**MATERIAL FOR THIS EXERCISE:**
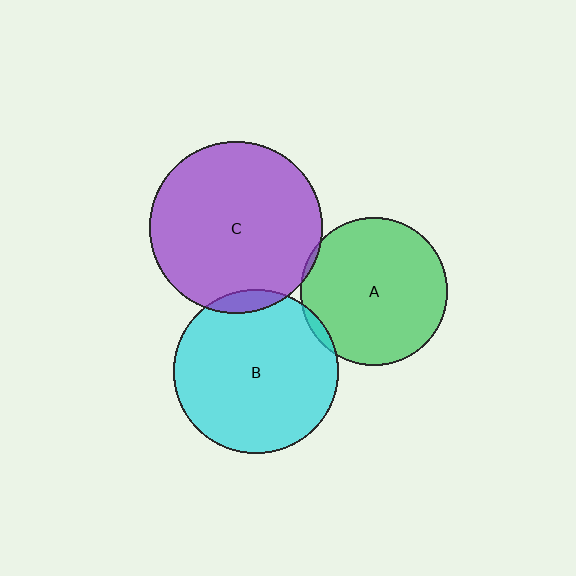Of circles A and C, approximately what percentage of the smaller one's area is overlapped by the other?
Approximately 5%.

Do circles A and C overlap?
Yes.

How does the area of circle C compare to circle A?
Approximately 1.4 times.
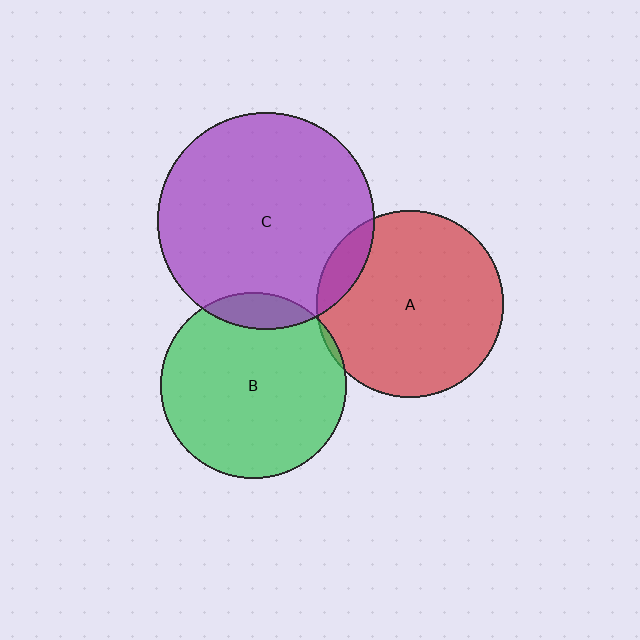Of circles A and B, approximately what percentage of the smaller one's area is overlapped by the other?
Approximately 5%.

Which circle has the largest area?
Circle C (purple).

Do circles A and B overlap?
Yes.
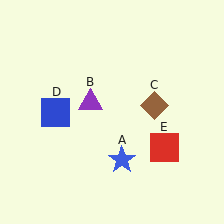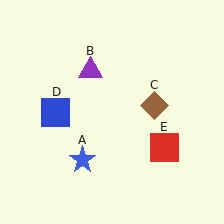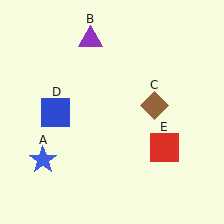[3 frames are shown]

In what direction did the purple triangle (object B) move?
The purple triangle (object B) moved up.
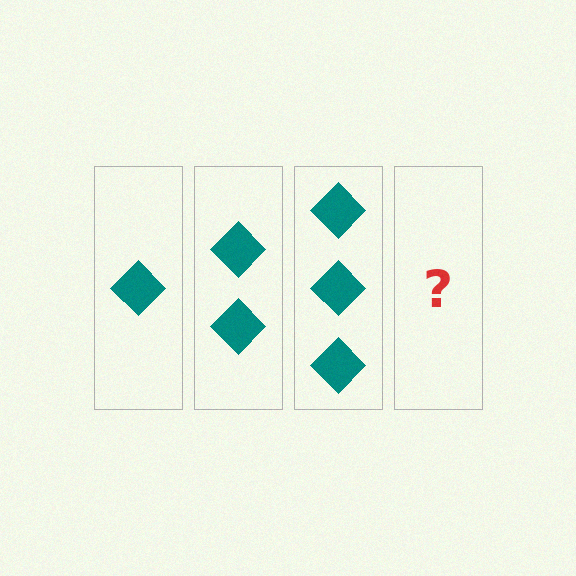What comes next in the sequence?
The next element should be 4 diamonds.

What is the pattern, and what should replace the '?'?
The pattern is that each step adds one more diamond. The '?' should be 4 diamonds.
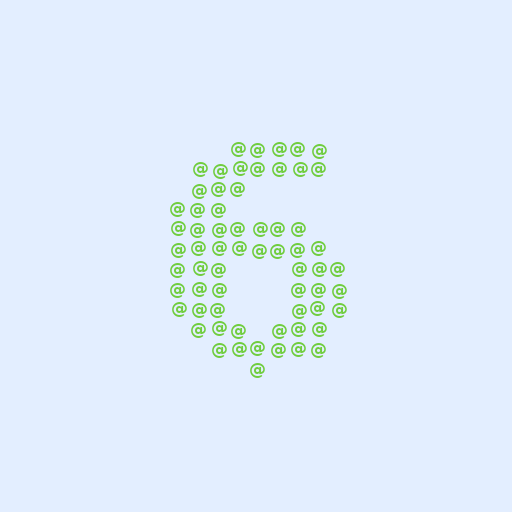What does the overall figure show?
The overall figure shows the digit 6.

**CHALLENGE:**
Quote every record above exactly, leaving out the pictures.

**ANSWER FOR THE TASK:**
Of circles A and C, approximately what percentage of the smaller one's area is overlapped by the other?
Approximately 5%.

Do circles A and C overlap?
Yes.

How does the area of circle C compare to circle A?
Approximately 1.4 times.
Of circles A and B, approximately what percentage of the smaller one's area is overlapped by the other?
Approximately 5%.

Which circle has the largest area?
Circle C (purple).

Do circles A and B overlap?
Yes.
[3 frames are shown]

In what direction did the purple triangle (object B) move?
The purple triangle (object B) moved up.
What comes next in the sequence?
The next element should be 4 diamonds.

What is the pattern, and what should replace the '?'?
The pattern is that each step adds one more diamond. The '?' should be 4 diamonds.
What does the overall figure show?
The overall figure shows the digit 6.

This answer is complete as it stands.